[Part of a data file]
**********
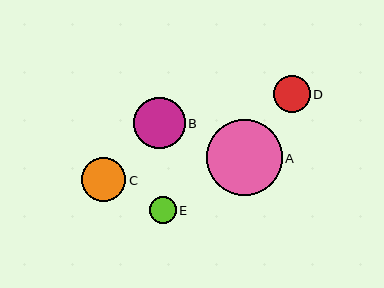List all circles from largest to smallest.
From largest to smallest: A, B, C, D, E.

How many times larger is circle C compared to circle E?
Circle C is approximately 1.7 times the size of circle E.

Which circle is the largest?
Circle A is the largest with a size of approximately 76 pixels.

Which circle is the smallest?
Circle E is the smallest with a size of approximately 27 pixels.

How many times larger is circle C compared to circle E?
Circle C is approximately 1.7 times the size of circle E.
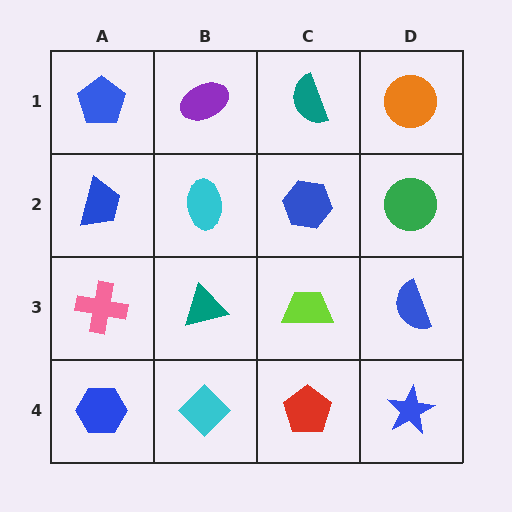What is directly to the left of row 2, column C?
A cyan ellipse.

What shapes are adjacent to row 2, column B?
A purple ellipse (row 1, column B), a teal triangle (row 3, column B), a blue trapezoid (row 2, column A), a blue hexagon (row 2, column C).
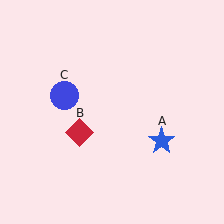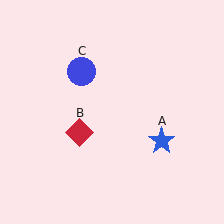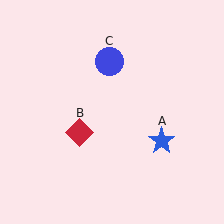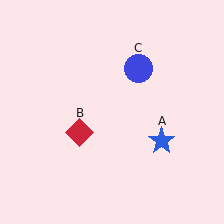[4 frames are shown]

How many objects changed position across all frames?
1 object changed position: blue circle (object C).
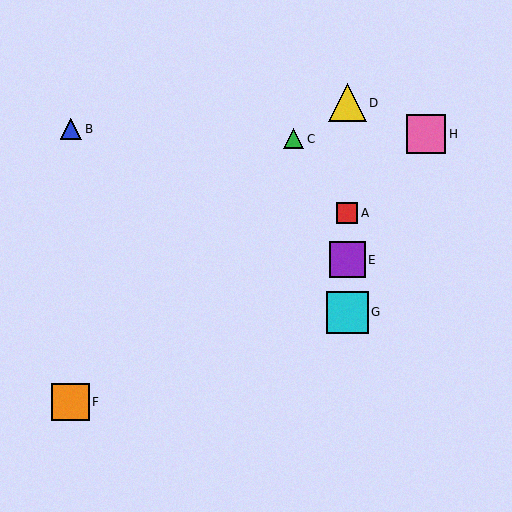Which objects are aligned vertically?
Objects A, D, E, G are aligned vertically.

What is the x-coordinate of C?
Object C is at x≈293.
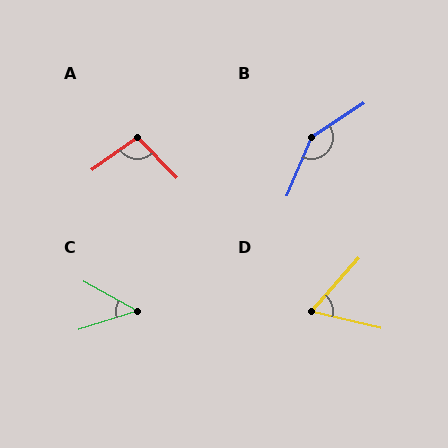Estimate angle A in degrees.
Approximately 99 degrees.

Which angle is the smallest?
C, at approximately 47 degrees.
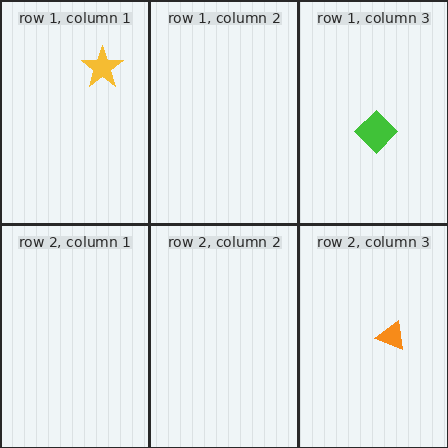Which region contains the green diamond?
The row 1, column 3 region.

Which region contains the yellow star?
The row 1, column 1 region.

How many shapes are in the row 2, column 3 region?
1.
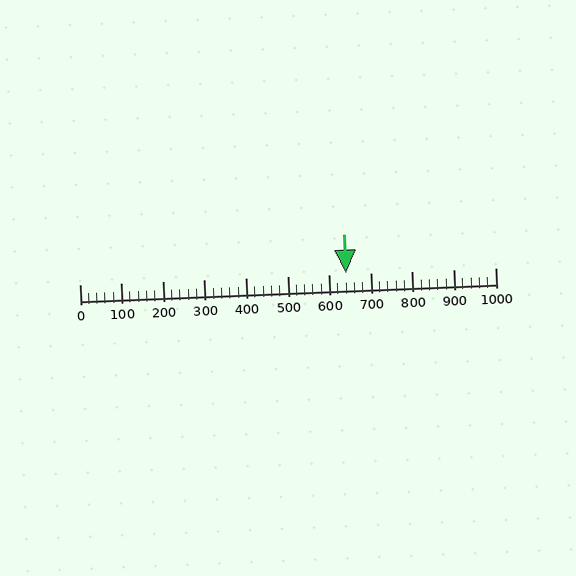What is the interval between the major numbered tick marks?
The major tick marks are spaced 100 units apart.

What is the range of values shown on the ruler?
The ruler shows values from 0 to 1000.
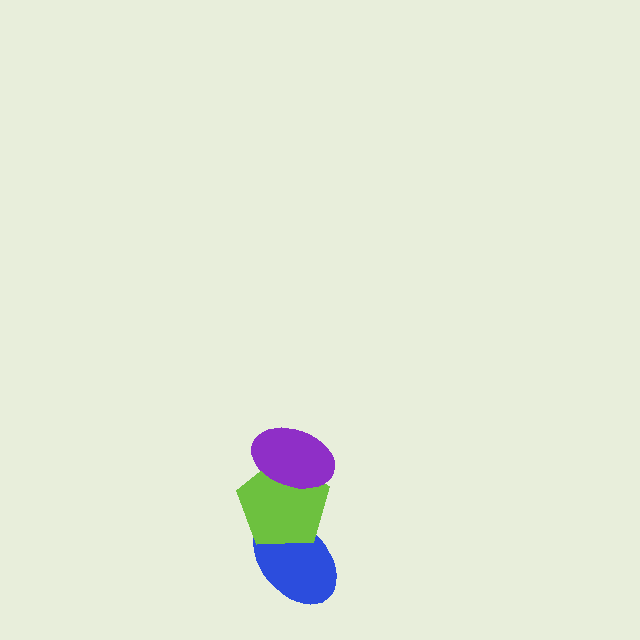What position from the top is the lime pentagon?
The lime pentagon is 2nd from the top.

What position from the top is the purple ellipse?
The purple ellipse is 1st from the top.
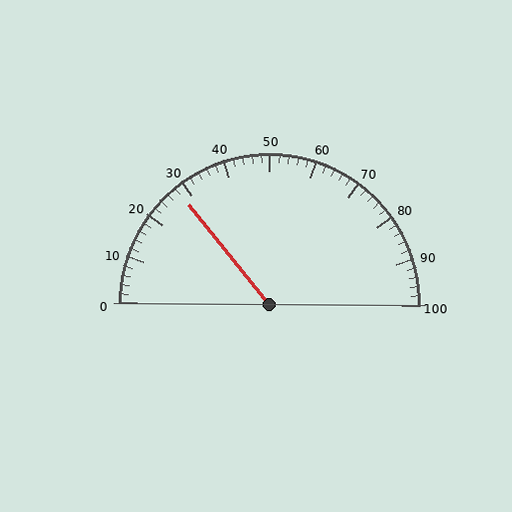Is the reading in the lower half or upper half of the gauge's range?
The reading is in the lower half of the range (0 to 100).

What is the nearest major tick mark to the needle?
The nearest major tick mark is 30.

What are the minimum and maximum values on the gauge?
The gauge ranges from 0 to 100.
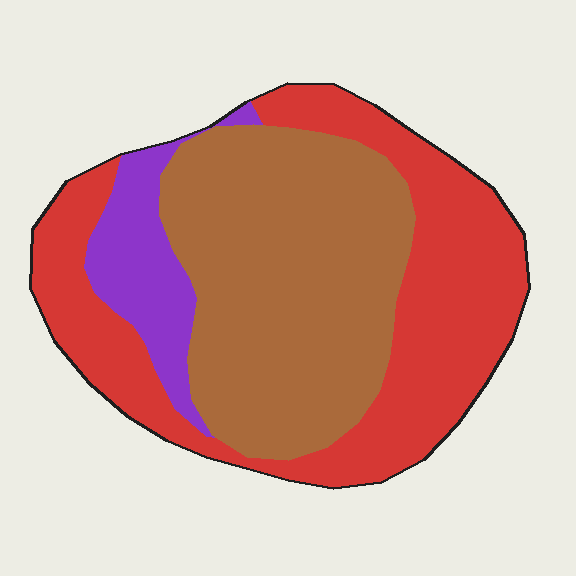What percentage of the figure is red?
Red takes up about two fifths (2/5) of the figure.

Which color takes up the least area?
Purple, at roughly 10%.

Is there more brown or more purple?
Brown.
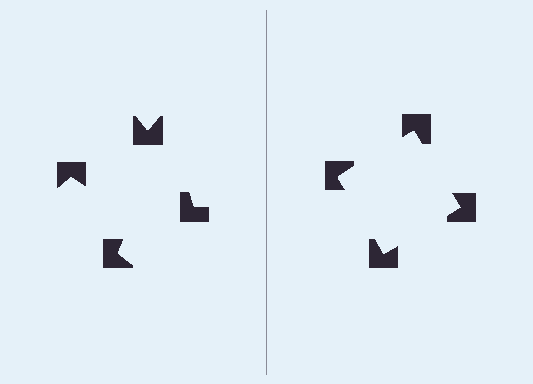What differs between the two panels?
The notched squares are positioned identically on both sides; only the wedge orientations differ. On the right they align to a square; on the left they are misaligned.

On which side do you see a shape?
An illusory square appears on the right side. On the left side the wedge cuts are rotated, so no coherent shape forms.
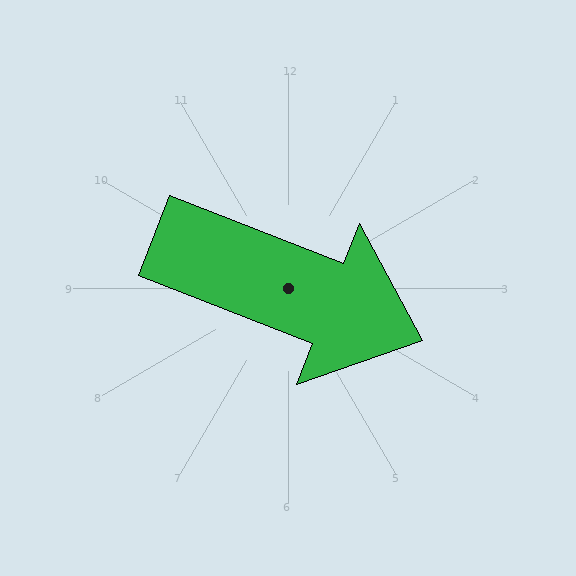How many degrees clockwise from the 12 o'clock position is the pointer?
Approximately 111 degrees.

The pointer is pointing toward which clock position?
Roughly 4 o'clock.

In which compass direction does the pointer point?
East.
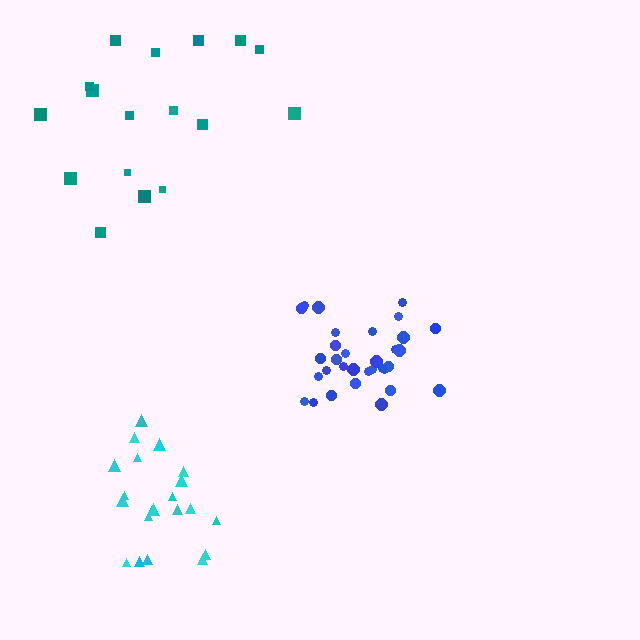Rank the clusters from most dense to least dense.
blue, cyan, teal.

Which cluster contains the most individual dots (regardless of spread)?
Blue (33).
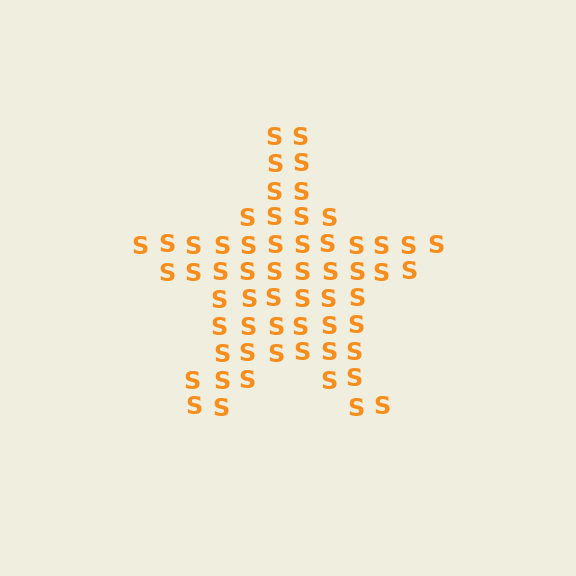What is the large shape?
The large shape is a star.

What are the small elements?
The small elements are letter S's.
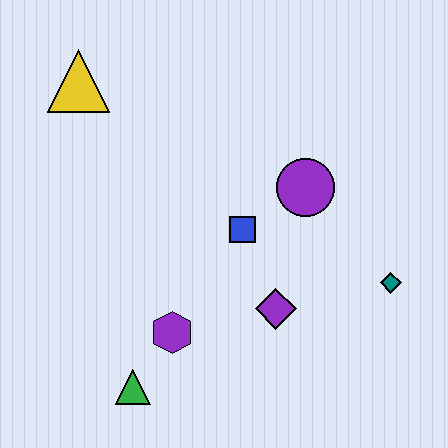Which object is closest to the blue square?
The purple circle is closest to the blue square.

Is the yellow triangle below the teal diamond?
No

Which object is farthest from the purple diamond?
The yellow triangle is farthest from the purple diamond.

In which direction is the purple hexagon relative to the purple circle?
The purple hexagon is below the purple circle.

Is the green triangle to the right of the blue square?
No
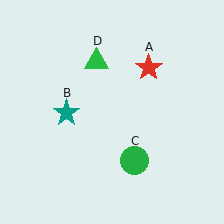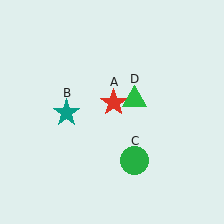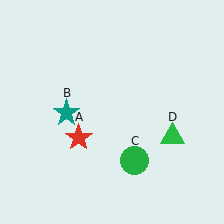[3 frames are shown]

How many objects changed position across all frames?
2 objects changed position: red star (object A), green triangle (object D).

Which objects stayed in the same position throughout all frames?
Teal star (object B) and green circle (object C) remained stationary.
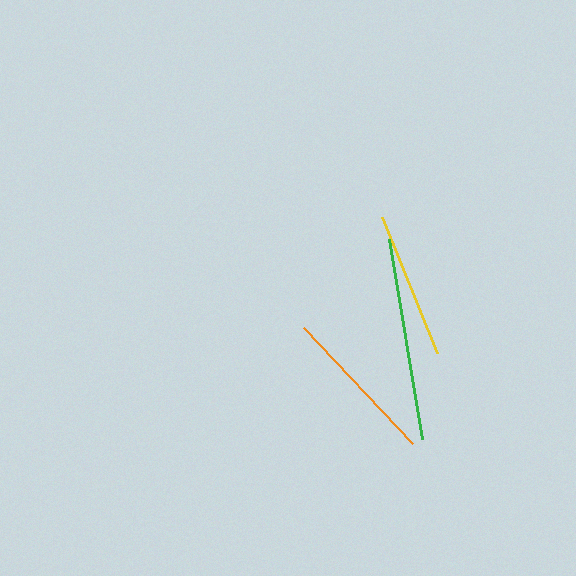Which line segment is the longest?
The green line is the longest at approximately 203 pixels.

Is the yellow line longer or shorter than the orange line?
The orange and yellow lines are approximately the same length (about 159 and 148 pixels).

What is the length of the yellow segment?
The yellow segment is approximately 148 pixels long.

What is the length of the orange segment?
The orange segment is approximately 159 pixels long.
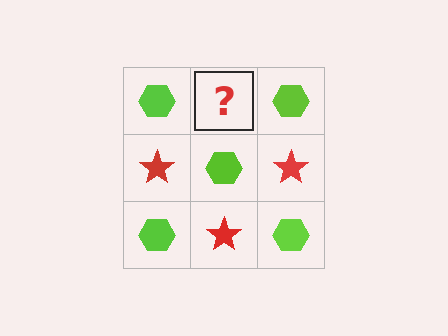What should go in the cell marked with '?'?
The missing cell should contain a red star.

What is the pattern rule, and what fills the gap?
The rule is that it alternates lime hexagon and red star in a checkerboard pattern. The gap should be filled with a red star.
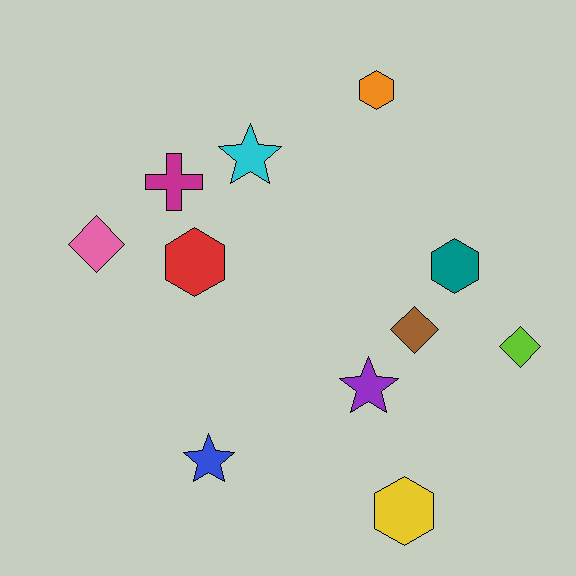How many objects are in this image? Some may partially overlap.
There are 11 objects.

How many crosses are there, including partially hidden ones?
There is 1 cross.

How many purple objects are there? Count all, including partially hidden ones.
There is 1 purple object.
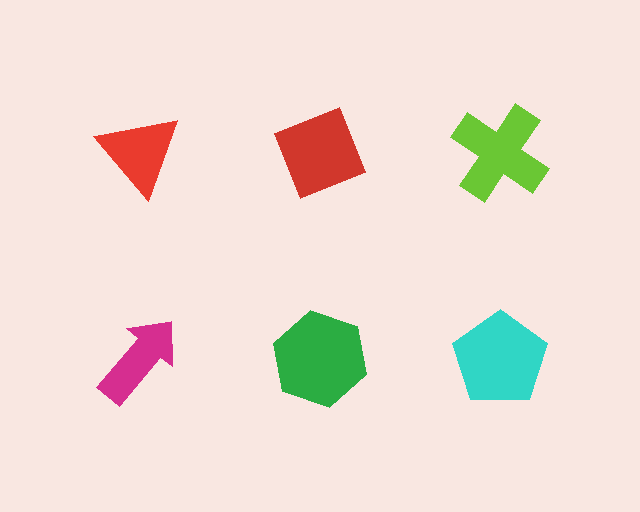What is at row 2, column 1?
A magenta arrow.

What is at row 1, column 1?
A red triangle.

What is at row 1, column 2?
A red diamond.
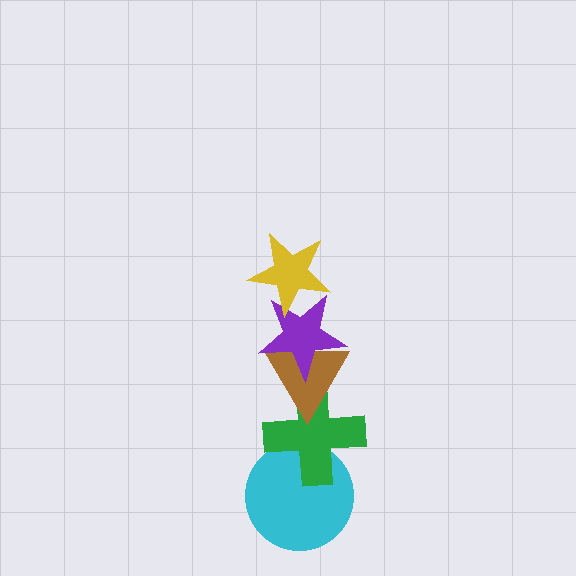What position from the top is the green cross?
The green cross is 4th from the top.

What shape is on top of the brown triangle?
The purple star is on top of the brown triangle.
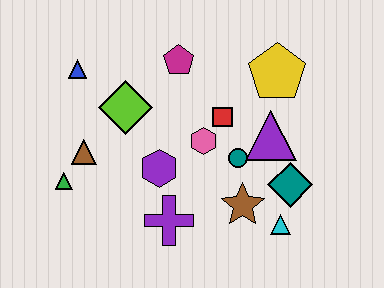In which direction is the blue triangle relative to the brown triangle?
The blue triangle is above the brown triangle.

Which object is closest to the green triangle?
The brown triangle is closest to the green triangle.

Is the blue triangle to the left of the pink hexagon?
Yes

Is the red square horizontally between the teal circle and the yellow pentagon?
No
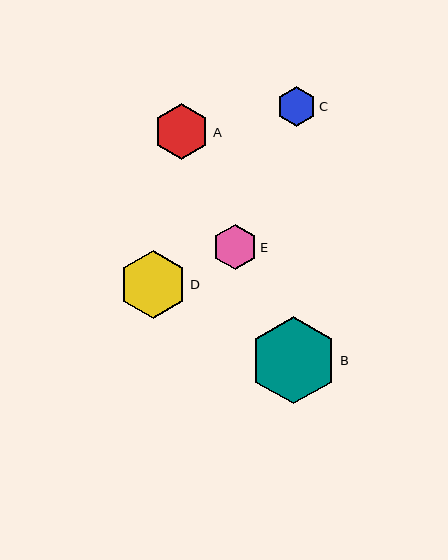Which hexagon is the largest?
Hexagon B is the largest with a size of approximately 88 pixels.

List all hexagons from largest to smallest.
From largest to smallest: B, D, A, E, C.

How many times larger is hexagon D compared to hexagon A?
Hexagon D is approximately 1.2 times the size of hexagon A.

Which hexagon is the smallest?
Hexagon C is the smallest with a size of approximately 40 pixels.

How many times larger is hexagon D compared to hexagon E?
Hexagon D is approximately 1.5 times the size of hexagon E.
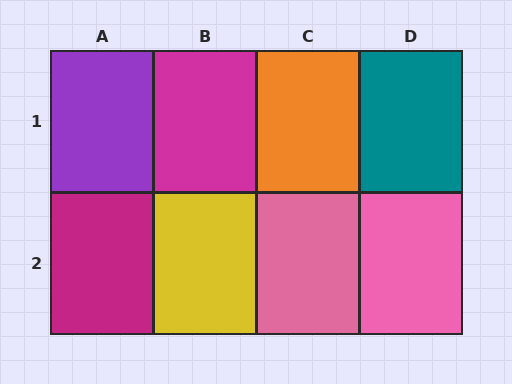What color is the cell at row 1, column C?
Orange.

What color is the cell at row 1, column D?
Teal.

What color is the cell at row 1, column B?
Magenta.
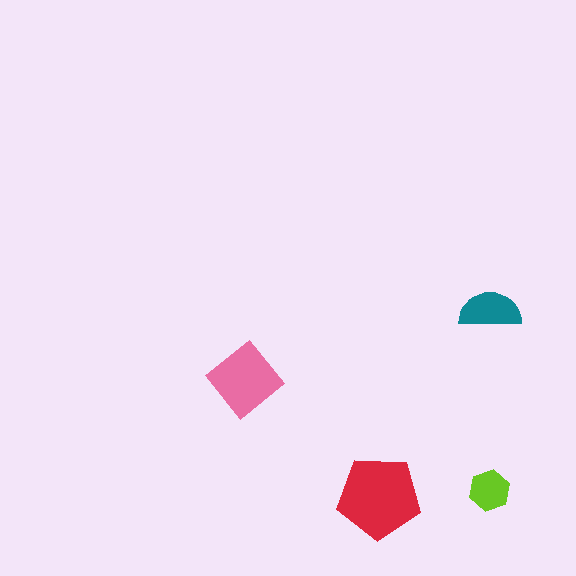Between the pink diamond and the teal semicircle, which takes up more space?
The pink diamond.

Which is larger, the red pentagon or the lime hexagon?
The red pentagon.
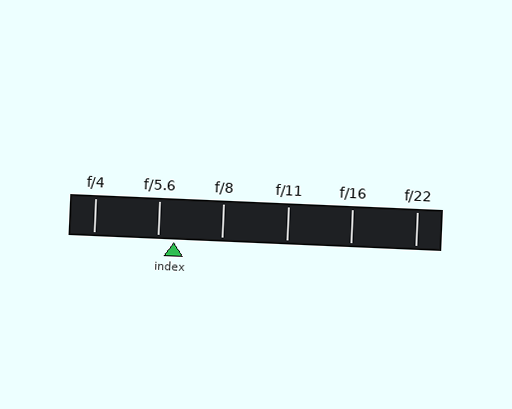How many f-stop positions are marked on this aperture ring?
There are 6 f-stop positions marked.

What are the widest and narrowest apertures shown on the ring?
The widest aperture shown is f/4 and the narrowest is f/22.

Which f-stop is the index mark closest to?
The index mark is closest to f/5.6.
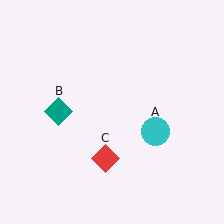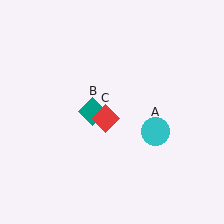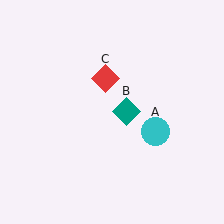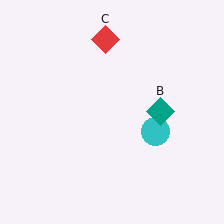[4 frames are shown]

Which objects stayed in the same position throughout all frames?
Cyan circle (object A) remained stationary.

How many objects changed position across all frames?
**********
Leaving out the pictures, extract the stretch from the line holding "Which object is closest to the blue square?" through the line holding "[3 frames are shown]", word for word.

- _Task response_
Which object is closest to the blue square?
The purple circle is closest to the blue square.

Is the yellow triangle below the teal diamond?
No

Which object is farthest from the purple diamond?
The yellow triangle is farthest from the purple diamond.

In which direction is the purple hexagon relative to the purple circle?
The purple hexagon is below the purple circle.

Is the green triangle to the right of the blue square?
No
[3 frames are shown]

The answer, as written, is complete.